-- SOURCE MATERIAL start --

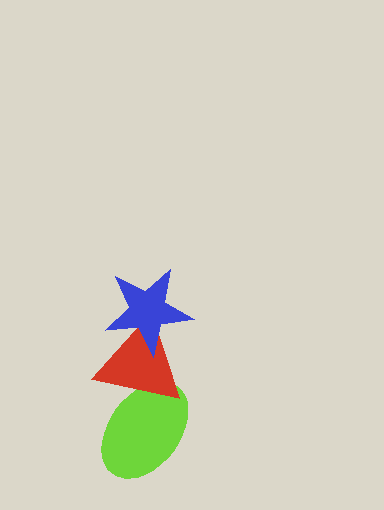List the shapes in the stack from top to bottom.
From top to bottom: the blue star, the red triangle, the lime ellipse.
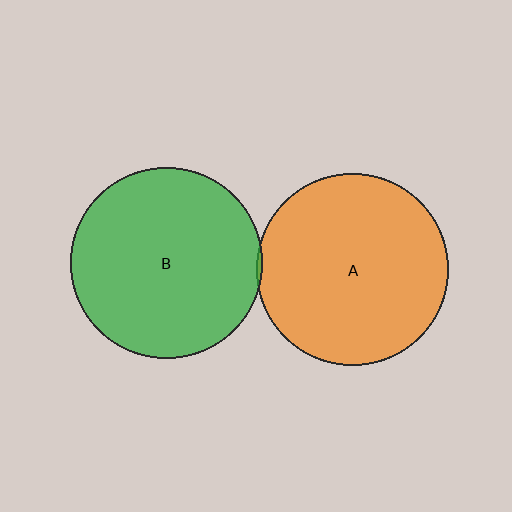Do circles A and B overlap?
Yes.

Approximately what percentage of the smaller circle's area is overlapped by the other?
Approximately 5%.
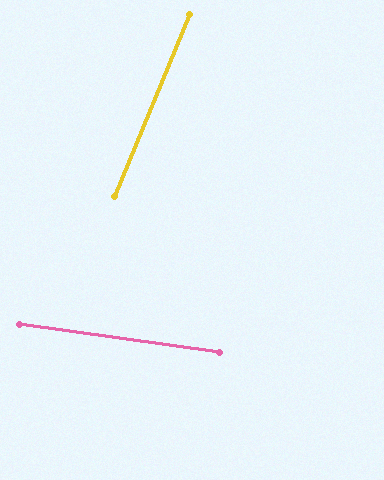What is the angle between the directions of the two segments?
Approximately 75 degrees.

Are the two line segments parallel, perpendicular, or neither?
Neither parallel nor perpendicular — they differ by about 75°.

-- SOURCE MATERIAL end --

REQUIRED TASK - Pictures in the records above are not copied; print everything else exactly.

RESPONSE TO THIS TASK -
List the shapes in the stack from top to bottom.
From top to bottom: the blue star, the red triangle, the lime ellipse.
Do circles A and B overlap?
Yes.

Approximately what percentage of the smaller circle's area is overlapped by the other?
Approximately 5%.
What is the angle between the directions of the two segments?
Approximately 75 degrees.

Are the two line segments parallel, perpendicular, or neither?
Neither parallel nor perpendicular — they differ by about 75°.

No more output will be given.